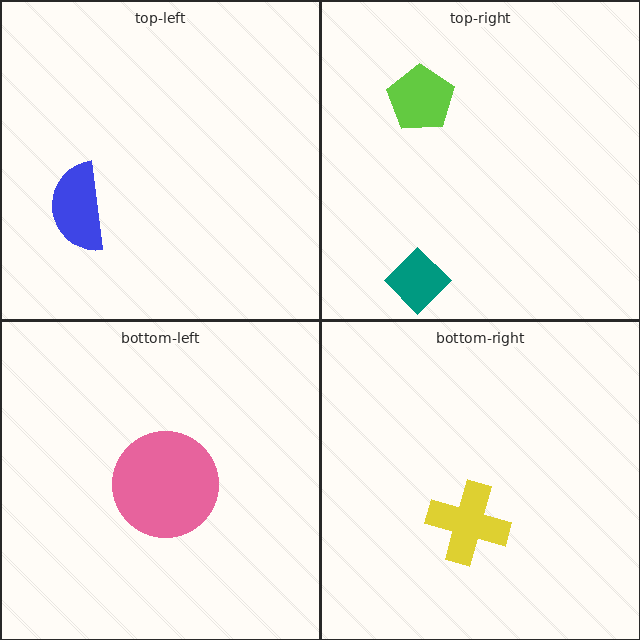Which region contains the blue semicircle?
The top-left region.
*-*-*
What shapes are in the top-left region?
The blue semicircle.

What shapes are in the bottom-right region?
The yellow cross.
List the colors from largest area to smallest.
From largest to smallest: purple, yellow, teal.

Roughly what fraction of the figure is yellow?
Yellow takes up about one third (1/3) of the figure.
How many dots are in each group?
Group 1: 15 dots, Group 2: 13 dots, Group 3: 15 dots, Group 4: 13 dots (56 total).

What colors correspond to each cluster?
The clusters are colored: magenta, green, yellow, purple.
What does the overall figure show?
*-*-*
**PROBLEM TO SOLVE:**
The lines above from the one containing "How many dots are in each group?" through the one containing "What does the overall figure show?" are to be set down exactly, and no others.

**SOLVED EXERCISE:**
How many dots are in each group?
Group 1: 15 dots, Group 2: 13 dots, Group 3: 15 dots, Group 4: 13 dots (56 total).

What colors correspond to each cluster?
The clusters are colored: magenta, green, yellow, purple.
What does the overall figure show?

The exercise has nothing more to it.